**PROBLEM REQUIREMENTS**
Leave out the pictures and print only the lines from the one with "What is the angle" through the one with "Is the lime", exactly as they are.

**MATERIAL PROVIDED**
▬▬▬
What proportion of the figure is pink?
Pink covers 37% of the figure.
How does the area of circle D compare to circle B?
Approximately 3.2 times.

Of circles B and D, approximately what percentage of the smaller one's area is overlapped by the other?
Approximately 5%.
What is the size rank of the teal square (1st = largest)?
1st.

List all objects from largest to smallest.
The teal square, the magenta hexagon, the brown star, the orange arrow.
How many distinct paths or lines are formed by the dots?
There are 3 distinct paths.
▬▬▬
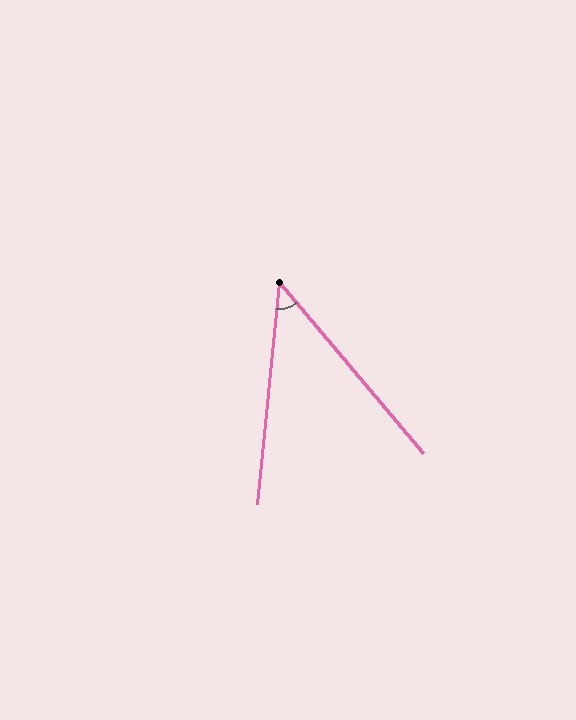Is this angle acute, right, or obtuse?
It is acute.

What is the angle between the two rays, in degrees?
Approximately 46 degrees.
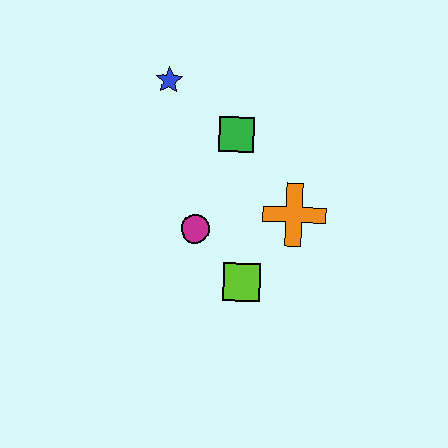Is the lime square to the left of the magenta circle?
▬▬▬
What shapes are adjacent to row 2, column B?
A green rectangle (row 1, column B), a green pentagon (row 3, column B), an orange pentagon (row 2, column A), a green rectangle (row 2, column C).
▬▬▬
**WRITTEN ANSWER**
What is the angle between the two rays, in degrees?
Approximately 46 degrees.
Is the lime square to the left of the magenta circle?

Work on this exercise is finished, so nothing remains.